====== Data provided
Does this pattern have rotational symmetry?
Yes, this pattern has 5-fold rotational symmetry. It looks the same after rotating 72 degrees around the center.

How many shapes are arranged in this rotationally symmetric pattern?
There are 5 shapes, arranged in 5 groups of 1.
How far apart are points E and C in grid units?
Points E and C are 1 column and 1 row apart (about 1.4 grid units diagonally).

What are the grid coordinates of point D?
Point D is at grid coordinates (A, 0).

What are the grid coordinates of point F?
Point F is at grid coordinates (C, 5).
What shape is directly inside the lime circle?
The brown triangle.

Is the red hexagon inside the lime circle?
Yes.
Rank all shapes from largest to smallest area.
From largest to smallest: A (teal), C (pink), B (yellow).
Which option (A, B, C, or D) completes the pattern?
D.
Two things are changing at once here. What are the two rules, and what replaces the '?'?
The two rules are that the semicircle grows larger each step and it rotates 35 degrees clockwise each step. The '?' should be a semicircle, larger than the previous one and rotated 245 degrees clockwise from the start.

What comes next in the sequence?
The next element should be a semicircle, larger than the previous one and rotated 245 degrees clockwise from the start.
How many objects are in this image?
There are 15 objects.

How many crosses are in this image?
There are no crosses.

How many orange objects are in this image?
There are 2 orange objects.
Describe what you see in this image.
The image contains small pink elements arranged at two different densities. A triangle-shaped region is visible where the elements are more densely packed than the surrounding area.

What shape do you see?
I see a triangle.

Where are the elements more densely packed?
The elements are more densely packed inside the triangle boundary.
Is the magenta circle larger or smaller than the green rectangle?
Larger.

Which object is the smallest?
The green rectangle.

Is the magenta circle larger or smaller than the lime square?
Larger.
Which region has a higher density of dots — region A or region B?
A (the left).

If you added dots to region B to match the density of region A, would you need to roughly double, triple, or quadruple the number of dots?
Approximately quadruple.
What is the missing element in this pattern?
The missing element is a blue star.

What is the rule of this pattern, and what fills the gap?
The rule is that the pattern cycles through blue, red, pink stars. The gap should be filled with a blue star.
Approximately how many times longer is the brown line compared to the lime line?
============
| Exercise objective |
The line containing "What is the rule" and every line after it, through the end of the records, should be repeated exactly and alone.

| Result |
What is the rule of this pattern, and what fills the gap?
The rule is that the pattern cycles through blue, red, pink stars. The gap should be filled with a blue star.
Approximately how many times longer is the brown line compared to the lime line?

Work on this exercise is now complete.